-- Start of Records for the exercise --

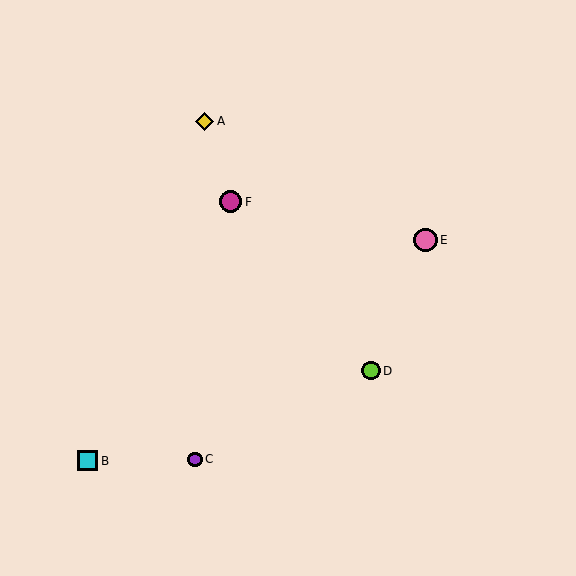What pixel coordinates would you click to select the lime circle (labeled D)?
Click at (371, 371) to select the lime circle D.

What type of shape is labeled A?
Shape A is a yellow diamond.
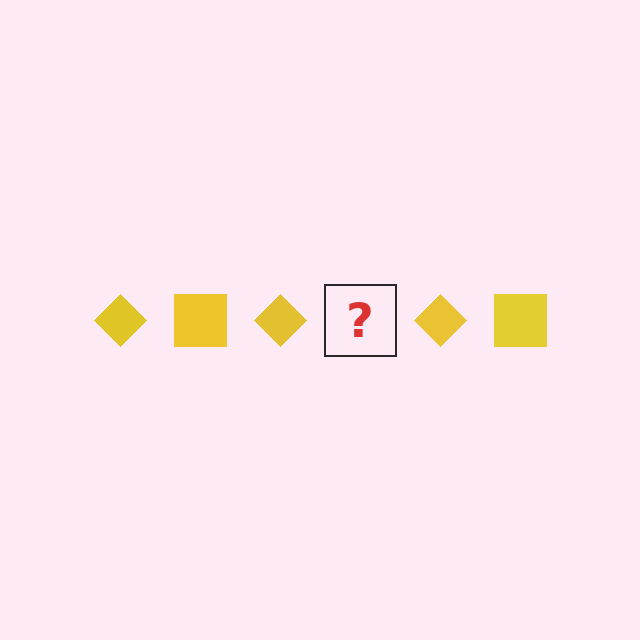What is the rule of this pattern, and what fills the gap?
The rule is that the pattern cycles through diamond, square shapes in yellow. The gap should be filled with a yellow square.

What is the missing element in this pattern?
The missing element is a yellow square.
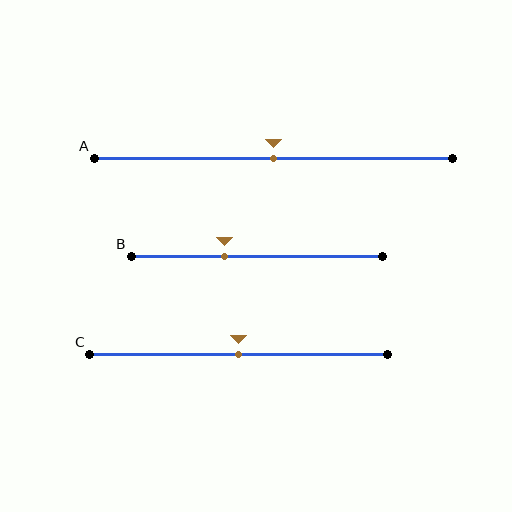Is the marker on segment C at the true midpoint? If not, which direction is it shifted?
Yes, the marker on segment C is at the true midpoint.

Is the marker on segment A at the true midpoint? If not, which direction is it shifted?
Yes, the marker on segment A is at the true midpoint.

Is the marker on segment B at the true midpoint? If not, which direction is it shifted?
No, the marker on segment B is shifted to the left by about 13% of the segment length.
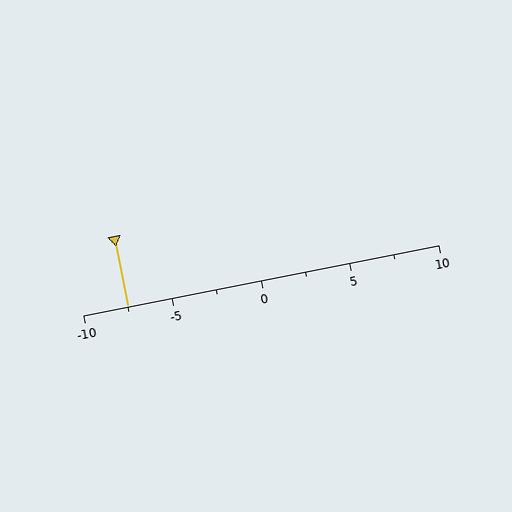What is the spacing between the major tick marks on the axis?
The major ticks are spaced 5 apart.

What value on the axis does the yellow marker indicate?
The marker indicates approximately -7.5.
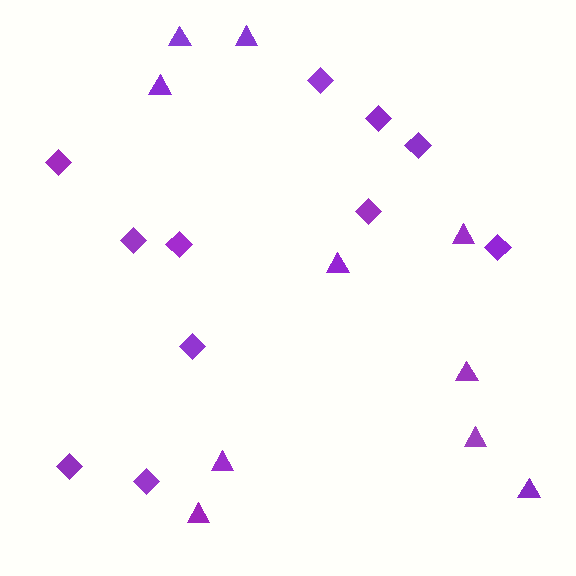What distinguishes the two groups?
There are 2 groups: one group of triangles (10) and one group of diamonds (11).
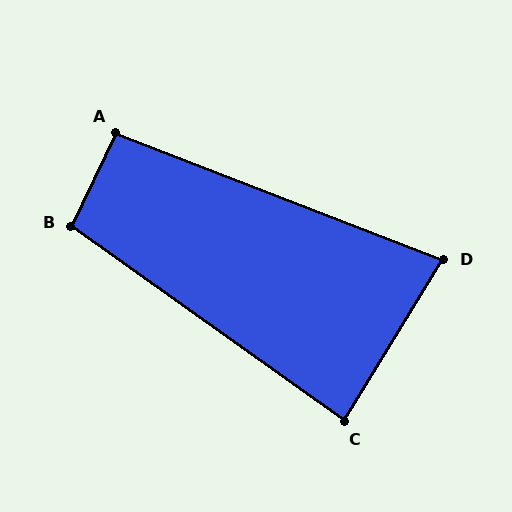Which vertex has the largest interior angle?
B, at approximately 100 degrees.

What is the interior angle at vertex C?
Approximately 86 degrees (acute, close to a right angle).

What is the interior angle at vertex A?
Approximately 94 degrees (obtuse, close to a right angle).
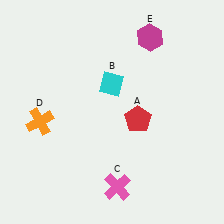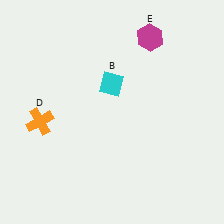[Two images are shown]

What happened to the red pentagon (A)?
The red pentagon (A) was removed in Image 2. It was in the bottom-right area of Image 1.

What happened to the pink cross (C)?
The pink cross (C) was removed in Image 2. It was in the bottom-right area of Image 1.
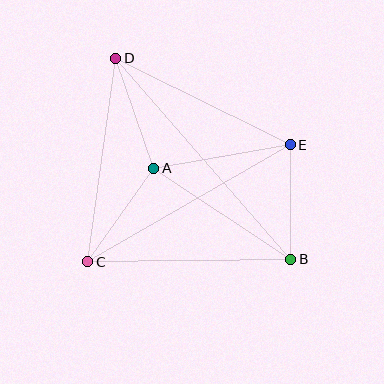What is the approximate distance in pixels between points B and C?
The distance between B and C is approximately 203 pixels.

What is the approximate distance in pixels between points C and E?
The distance between C and E is approximately 234 pixels.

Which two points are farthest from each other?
Points B and D are farthest from each other.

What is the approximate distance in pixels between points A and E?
The distance between A and E is approximately 139 pixels.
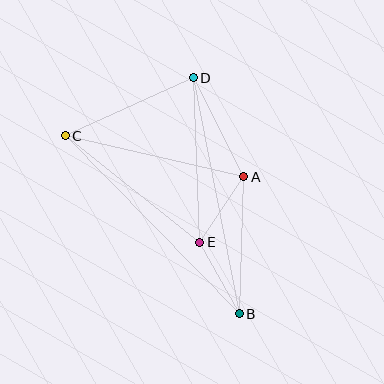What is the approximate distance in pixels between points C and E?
The distance between C and E is approximately 171 pixels.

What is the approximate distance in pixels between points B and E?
The distance between B and E is approximately 82 pixels.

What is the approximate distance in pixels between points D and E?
The distance between D and E is approximately 165 pixels.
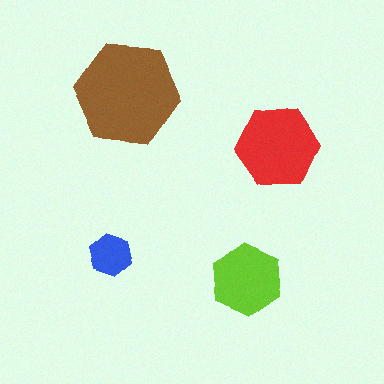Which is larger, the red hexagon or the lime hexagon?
The red one.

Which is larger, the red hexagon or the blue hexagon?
The red one.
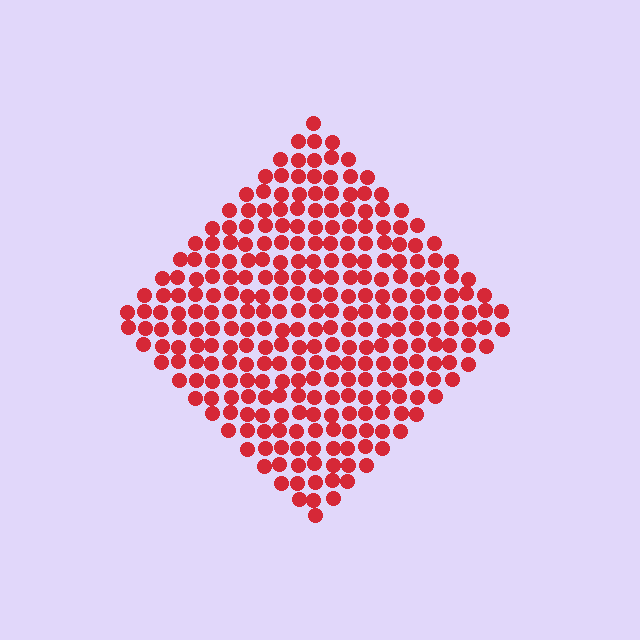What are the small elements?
The small elements are circles.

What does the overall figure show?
The overall figure shows a diamond.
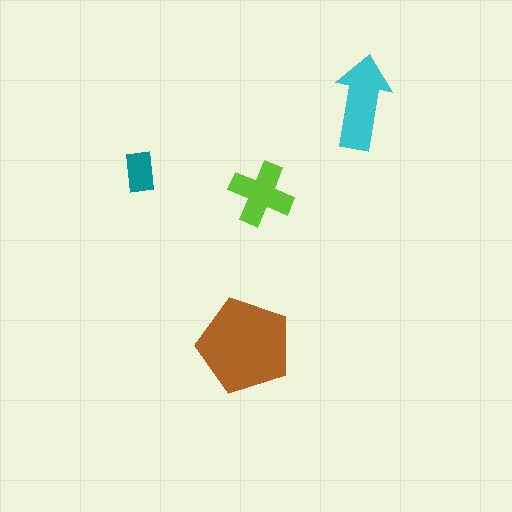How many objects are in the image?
There are 4 objects in the image.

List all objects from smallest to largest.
The teal rectangle, the lime cross, the cyan arrow, the brown pentagon.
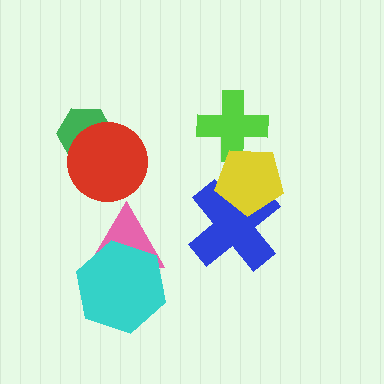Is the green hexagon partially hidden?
Yes, it is partially covered by another shape.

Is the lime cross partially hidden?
Yes, it is partially covered by another shape.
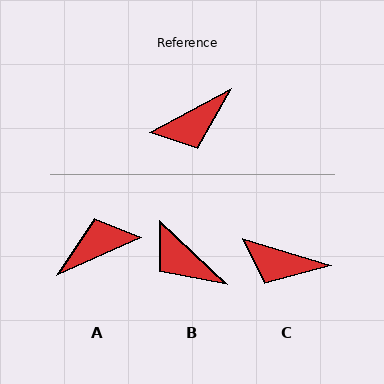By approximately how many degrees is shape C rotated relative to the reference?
Approximately 45 degrees clockwise.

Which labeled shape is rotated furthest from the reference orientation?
A, about 176 degrees away.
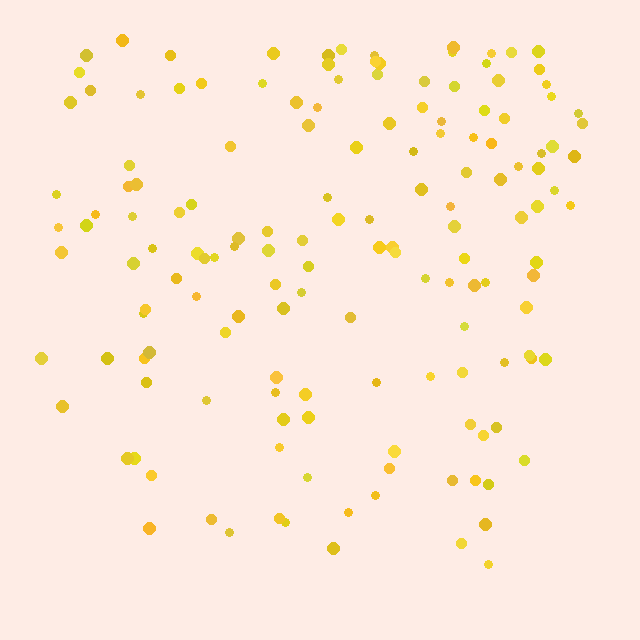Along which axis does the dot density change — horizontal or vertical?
Vertical.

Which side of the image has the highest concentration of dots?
The top.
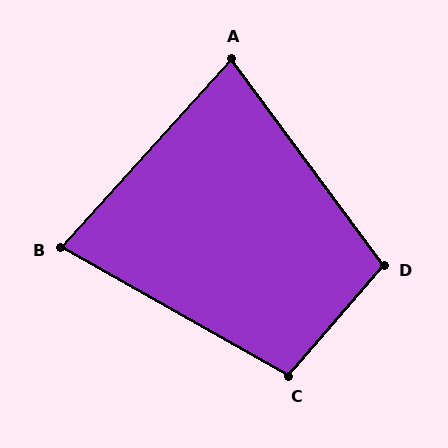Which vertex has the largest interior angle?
D, at approximately 103 degrees.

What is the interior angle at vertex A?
Approximately 79 degrees (acute).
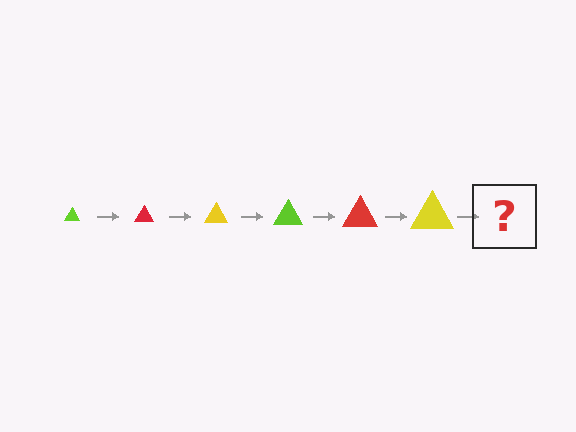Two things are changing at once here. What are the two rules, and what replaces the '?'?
The two rules are that the triangle grows larger each step and the color cycles through lime, red, and yellow. The '?' should be a lime triangle, larger than the previous one.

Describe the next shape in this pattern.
It should be a lime triangle, larger than the previous one.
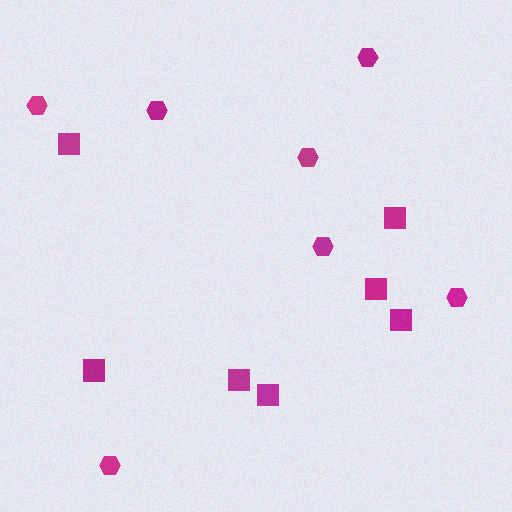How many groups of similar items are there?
There are 2 groups: one group of squares (7) and one group of hexagons (7).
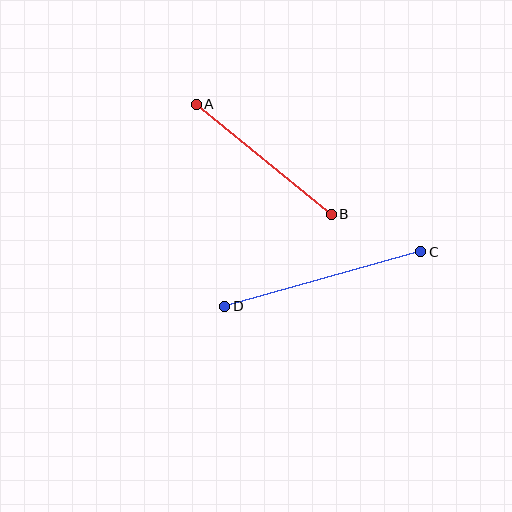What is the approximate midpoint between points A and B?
The midpoint is at approximately (264, 159) pixels.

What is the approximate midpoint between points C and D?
The midpoint is at approximately (323, 279) pixels.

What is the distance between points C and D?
The distance is approximately 203 pixels.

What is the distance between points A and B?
The distance is approximately 175 pixels.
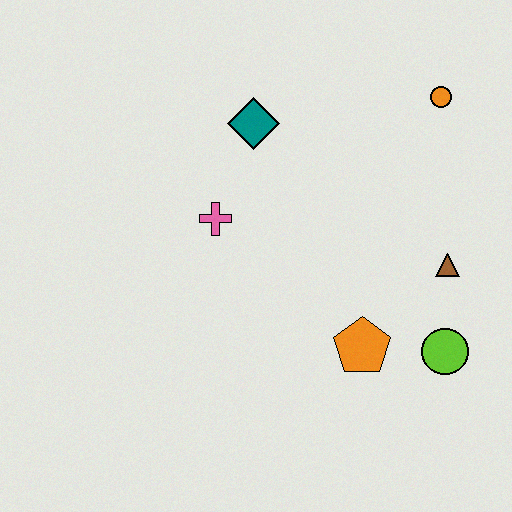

-- End of Records for the exercise --

◆ What you have to do
Using the records above, retype everything exactly except the pictures.

◆ Solution to the problem
What pixel coordinates would you click to select the lime circle (labeled D)?
Click at (371, 371) to select the lime circle D.

What type of shape is labeled A?
Shape A is a yellow diamond.
What is the rule of this pattern, and what fills the gap?
The rule is that the pattern cycles through diamond, square shapes in yellow. The gap should be filled with a yellow square.

What is the missing element in this pattern?
The missing element is a yellow square.
Is the marker on segment C at the true midpoint? If not, which direction is it shifted?
Yes, the marker on segment C is at the true midpoint.

Is the marker on segment A at the true midpoint? If not, which direction is it shifted?
Yes, the marker on segment A is at the true midpoint.

Is the marker on segment B at the true midpoint? If not, which direction is it shifted?
No, the marker on segment B is shifted to the left by about 13% of the segment length.
What is the spacing between the major tick marks on the axis?
The major ticks are spaced 5 apart.

What value on the axis does the yellow marker indicate?
The marker indicates approximately -7.5.
What distinguishes the two groups?
There are 2 groups: one group of triangles (10) and one group of diamonds (11).
Which vertex has the largest interior angle?
B, at approximately 100 degrees.

What is the interior angle at vertex C?
Approximately 86 degrees (acute, close to a right angle).

What is the interior angle at vertex A?
Approximately 94 degrees (obtuse, close to a right angle).
[Two images are shown]

What happened to the red pentagon (A)?
The red pentagon (A) was removed in Image 2. It was in the bottom-right area of Image 1.

What happened to the pink cross (C)?
The pink cross (C) was removed in Image 2. It was in the bottom-right area of Image 1.
What is the approximate distance in pixels between points B and C?
The distance between B and C is approximately 203 pixels.

What is the approximate distance in pixels between points C and E?
The distance between C and E is approximately 234 pixels.

Which two points are farthest from each other?
Points B and D are farthest from each other.

What is the approximate distance in pixels between points A and E?
The distance between A and E is approximately 139 pixels.
What is the approximate distance in pixels between points C and E?
The distance between C and E is approximately 171 pixels.

What is the approximate distance in pixels between points B and E?
The distance between B and E is approximately 82 pixels.

What is the approximate distance in pixels between points D and E?
The distance between D and E is approximately 165 pixels.
Which is larger, the red hexagon or the lime hexagon?
The red one.

Which is larger, the red hexagon or the blue hexagon?
The red one.
What are the small elements?
The small elements are circles.

What does the overall figure show?
The overall figure shows a diamond.
How many objects are in the image?
There are 4 objects in the image.

List all objects from smallest to largest.
The teal rectangle, the lime cross, the cyan arrow, the brown pentagon.
Is the green hexagon partially hidden?
Yes, it is partially covered by another shape.

Is the lime cross partially hidden?
Yes, it is partially covered by another shape.
By approximately how many degrees is shape C rotated relative to the reference?
Approximately 45 degrees clockwise.

Which labeled shape is rotated furthest from the reference orientation?
A, about 176 degrees away.
Along which axis does the dot density change — horizontal or vertical?
Vertical.

Which side of the image has the highest concentration of dots?
The top.
Which vertex has the largest interior angle?
D, at approximately 103 degrees.

What is the interior angle at vertex A?
Approximately 79 degrees (acute).
Two things are changing at once here. What are the two rules, and what replaces the '?'?
The two rules are that the triangle grows larger each step and the color cycles through lime, red, and yellow. The '?' should be a lime triangle, larger than the previous one.

Describe the next shape in this pattern.
It should be a lime triangle, larger than the previous one.
How many groups of similar items are there?
There are 2 groups: one group of squares (7) and one group of hexagons (7).
What is the approximate midpoint between points A and B?
The midpoint is at approximately (264, 159) pixels.

What is the approximate midpoint between points C and D?
The midpoint is at approximately (323, 279) pixels.

What is the distance between points C and D?
The distance is approximately 203 pixels.

What is the distance between points A and B?
The distance is approximately 175 pixels.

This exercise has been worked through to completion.